-------- SOURCE RECORDS
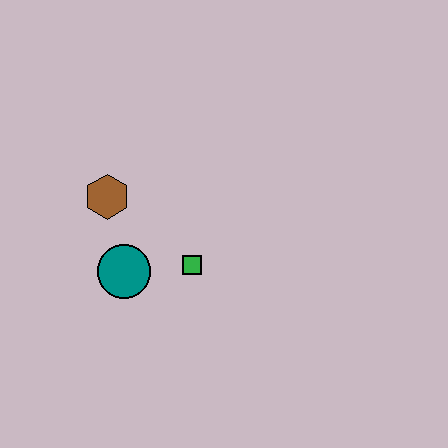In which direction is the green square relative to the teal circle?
The green square is to the right of the teal circle.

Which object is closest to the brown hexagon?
The teal circle is closest to the brown hexagon.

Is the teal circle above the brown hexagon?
No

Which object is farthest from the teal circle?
The brown hexagon is farthest from the teal circle.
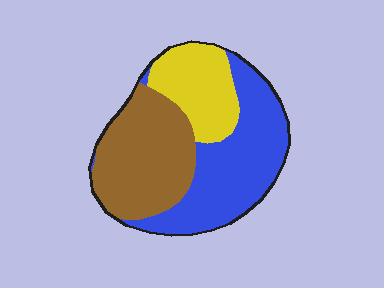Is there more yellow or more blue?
Blue.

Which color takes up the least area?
Yellow, at roughly 20%.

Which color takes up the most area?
Blue, at roughly 40%.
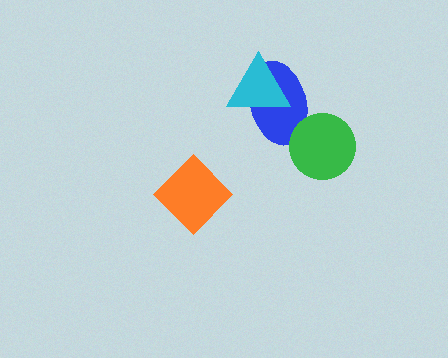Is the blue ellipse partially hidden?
Yes, it is partially covered by another shape.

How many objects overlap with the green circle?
1 object overlaps with the green circle.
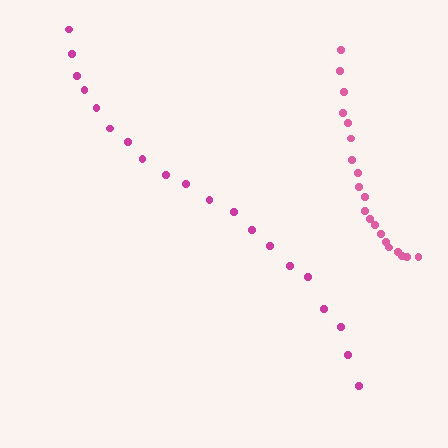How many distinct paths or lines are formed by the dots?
There are 2 distinct paths.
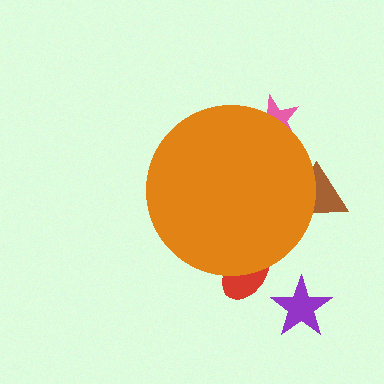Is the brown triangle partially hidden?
Yes, the brown triangle is partially hidden behind the orange circle.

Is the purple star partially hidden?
No, the purple star is fully visible.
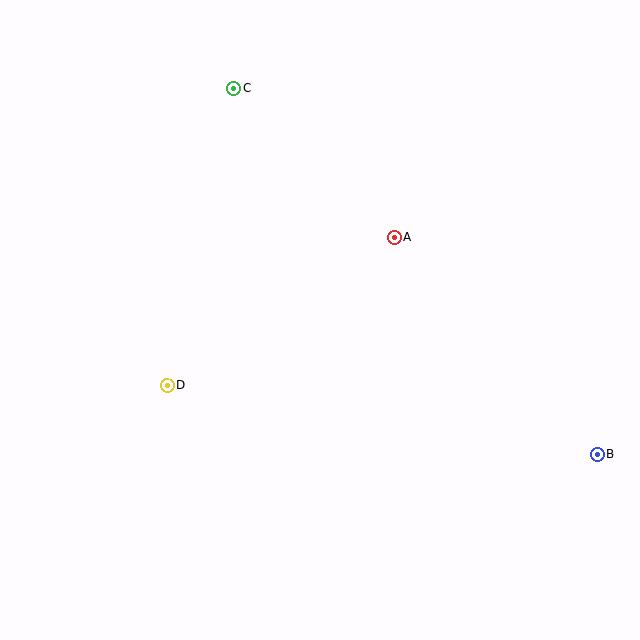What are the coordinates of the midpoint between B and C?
The midpoint between B and C is at (416, 271).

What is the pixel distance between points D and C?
The distance between D and C is 305 pixels.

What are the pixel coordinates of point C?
Point C is at (234, 88).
----------------
* WHAT YOU HAVE TO DO: Every entry must be written out exactly, with all pictures left out.

* TASK SOLUTION:
In which direction is the green square relative to the teal circle?
The green square is to the right of the teal circle.

Which object is closest to the brown hexagon?
The teal circle is closest to the brown hexagon.

Is the teal circle above the brown hexagon?
No

Which object is farthest from the teal circle?
The brown hexagon is farthest from the teal circle.
Is there more yellow or more blue?
Blue.

Which color takes up the least area?
Yellow, at roughly 20%.

Which color takes up the most area?
Blue, at roughly 40%.
Is the blue ellipse partially hidden?
Yes, it is partially covered by another shape.

How many objects overlap with the green circle?
1 object overlaps with the green circle.
How many distinct paths or lines are formed by the dots?
There are 2 distinct paths.
Is the brown triangle partially hidden?
Yes, the brown triangle is partially hidden behind the orange circle.

Is the purple star partially hidden?
No, the purple star is fully visible.
What are the coordinates of the midpoint between B and C?
The midpoint between B and C is at (416, 271).

What is the pixel distance between points D and C?
The distance between D and C is 305 pixels.

What are the pixel coordinates of point C?
Point C is at (234, 88).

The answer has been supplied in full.